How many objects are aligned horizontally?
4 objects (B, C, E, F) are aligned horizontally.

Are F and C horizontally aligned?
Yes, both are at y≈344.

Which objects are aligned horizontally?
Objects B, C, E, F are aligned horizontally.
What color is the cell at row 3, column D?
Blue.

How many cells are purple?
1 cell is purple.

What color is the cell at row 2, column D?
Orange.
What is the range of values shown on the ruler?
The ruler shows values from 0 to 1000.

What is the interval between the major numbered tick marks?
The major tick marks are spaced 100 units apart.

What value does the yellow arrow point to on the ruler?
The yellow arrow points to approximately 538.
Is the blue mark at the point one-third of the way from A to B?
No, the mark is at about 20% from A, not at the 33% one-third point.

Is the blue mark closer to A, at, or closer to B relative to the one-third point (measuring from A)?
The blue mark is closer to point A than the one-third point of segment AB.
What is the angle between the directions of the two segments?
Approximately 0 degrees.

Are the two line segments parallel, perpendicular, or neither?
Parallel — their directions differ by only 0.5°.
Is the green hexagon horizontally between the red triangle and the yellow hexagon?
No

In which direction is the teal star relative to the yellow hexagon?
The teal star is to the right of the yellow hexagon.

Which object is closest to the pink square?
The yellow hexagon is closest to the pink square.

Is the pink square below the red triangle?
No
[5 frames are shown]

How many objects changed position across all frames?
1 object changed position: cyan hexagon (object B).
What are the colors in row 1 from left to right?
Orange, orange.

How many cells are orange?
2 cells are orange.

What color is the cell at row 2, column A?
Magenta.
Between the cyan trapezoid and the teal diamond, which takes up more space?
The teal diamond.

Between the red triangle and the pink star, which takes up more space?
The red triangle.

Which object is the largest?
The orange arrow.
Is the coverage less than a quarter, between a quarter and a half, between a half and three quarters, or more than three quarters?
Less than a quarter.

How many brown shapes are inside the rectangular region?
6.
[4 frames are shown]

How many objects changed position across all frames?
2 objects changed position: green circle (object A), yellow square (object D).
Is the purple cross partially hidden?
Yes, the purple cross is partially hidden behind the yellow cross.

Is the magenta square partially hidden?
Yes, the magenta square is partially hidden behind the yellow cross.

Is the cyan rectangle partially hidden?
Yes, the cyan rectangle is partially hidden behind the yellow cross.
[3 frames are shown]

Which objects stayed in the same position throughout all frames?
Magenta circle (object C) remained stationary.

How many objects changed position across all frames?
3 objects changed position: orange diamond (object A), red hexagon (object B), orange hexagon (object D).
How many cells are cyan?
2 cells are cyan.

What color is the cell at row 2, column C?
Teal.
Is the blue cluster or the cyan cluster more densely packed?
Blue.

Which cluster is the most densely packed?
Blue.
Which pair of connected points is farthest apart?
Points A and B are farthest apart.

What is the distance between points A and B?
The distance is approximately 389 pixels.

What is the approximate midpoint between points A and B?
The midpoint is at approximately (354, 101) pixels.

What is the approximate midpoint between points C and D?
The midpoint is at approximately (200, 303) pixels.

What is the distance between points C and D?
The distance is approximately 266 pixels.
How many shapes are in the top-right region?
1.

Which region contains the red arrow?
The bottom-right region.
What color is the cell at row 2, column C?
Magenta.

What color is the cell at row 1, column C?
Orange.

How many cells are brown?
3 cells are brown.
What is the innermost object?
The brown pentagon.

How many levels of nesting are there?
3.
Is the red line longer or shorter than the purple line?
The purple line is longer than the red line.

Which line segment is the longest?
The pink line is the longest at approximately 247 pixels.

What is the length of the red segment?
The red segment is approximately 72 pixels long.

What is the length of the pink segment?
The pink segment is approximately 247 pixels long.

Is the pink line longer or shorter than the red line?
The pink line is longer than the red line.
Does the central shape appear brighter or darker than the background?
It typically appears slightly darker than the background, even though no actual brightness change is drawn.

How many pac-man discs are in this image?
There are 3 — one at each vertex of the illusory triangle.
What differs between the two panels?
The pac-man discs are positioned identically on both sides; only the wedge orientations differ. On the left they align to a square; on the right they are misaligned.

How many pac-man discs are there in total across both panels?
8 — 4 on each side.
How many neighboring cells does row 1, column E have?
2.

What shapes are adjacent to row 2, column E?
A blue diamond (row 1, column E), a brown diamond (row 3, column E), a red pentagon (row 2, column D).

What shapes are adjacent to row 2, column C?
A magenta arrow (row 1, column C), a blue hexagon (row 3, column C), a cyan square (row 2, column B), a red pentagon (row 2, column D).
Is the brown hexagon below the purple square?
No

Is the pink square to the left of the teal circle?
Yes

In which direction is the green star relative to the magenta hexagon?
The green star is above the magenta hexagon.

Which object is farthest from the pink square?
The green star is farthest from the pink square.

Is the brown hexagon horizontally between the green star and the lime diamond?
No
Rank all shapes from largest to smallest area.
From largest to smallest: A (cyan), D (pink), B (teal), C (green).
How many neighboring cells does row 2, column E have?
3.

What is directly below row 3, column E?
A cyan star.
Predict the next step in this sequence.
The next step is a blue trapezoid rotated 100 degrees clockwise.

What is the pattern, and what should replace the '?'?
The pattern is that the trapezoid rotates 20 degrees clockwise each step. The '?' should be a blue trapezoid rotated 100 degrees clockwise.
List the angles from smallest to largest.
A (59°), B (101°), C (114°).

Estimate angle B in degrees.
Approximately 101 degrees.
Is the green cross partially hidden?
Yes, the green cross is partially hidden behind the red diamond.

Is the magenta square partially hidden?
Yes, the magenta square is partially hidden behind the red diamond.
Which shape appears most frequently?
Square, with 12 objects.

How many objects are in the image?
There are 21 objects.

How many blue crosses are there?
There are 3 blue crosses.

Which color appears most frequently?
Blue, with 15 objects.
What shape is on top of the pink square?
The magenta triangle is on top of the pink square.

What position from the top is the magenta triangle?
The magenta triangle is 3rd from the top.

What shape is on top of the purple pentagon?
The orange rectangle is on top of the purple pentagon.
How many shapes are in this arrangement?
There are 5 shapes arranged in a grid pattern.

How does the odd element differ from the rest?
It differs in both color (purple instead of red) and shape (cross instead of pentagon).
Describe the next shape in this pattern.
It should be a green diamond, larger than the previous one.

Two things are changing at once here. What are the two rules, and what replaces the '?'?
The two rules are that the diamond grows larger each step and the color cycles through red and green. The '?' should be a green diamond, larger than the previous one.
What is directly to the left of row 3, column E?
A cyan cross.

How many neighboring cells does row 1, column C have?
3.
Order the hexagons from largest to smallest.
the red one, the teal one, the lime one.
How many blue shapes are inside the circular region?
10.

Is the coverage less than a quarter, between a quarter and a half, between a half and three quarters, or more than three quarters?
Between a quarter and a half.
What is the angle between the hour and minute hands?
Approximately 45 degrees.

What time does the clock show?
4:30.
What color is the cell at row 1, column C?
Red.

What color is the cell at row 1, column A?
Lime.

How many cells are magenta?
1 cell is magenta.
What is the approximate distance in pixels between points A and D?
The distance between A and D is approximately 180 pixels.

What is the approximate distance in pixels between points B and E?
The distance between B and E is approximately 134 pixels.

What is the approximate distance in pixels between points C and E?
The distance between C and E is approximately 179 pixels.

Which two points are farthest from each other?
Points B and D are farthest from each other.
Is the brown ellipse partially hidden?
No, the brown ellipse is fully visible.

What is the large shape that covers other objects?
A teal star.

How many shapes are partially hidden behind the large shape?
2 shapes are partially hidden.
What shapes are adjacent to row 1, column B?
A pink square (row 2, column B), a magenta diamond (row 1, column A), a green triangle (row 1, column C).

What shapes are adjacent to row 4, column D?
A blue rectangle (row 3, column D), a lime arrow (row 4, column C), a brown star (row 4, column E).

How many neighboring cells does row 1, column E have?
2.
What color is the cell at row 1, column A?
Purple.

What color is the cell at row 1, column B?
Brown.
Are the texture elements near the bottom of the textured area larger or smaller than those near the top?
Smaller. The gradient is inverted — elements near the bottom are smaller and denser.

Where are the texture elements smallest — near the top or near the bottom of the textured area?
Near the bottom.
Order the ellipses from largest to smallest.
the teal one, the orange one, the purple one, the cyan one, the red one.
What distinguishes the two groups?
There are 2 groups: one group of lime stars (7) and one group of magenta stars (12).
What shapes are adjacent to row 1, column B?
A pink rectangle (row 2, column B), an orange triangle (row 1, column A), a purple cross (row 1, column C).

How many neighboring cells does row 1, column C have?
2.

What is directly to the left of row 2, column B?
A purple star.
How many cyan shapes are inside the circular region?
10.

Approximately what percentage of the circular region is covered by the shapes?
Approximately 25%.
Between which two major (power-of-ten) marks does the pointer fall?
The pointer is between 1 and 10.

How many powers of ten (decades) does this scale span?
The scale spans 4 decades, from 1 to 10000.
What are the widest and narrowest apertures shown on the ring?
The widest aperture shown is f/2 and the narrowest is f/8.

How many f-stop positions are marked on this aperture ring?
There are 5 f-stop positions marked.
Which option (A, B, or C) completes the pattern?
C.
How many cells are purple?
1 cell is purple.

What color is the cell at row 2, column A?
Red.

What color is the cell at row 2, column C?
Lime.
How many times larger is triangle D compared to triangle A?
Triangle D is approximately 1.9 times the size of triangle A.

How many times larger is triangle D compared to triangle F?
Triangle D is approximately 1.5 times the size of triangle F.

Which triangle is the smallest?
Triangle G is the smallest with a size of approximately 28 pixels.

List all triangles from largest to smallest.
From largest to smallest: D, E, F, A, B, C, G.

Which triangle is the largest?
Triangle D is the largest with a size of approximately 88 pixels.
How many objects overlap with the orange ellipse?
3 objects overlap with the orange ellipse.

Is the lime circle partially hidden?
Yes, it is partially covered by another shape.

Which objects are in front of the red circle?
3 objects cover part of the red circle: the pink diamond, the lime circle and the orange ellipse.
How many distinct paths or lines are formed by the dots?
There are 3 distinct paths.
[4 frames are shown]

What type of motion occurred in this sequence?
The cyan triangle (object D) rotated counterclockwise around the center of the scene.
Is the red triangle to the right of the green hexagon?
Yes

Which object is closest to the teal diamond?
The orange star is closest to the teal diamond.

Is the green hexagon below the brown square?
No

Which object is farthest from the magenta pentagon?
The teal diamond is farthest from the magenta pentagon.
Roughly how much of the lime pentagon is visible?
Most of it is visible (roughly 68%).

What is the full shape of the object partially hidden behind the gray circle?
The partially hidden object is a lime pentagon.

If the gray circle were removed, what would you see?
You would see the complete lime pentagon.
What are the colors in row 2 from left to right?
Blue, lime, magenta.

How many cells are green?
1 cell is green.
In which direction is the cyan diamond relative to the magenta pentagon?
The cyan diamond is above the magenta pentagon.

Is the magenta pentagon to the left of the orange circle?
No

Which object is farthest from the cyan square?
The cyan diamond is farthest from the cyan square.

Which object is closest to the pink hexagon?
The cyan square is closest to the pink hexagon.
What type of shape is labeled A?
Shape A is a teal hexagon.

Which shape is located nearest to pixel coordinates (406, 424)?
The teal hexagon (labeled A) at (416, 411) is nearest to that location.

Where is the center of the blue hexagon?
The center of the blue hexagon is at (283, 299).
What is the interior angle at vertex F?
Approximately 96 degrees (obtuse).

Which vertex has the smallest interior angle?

(EXERCISE PROMPT): A verbatim transcription is required of the lines from the one with "In which direction is the cyan" through the final line of the entries above, and of nothing else.

(RESPONSE TO THIS TASK):
In which direction is the cyan diamond relative to the magenta pentagon?
The cyan diamond is above the magenta pentagon.

Is the magenta pentagon to the left of the orange circle?
No

Which object is farthest from the cyan square?
The cyan diamond is farthest from the cyan square.

Which object is closest to the pink hexagon?
The cyan square is closest to the pink hexagon.
What type of shape is labeled A?
Shape A is a teal hexagon.

Which shape is located nearest to pixel coordinates (406, 424)?
The teal hexagon (labeled A) at (416, 411) is nearest to that location.

Where is the center of the blue hexagon?
The center of the blue hexagon is at (283, 299).
What is the interior angle at vertex F?
Approximately 96 degrees (obtuse).

Which vertex has the smallest interior angle?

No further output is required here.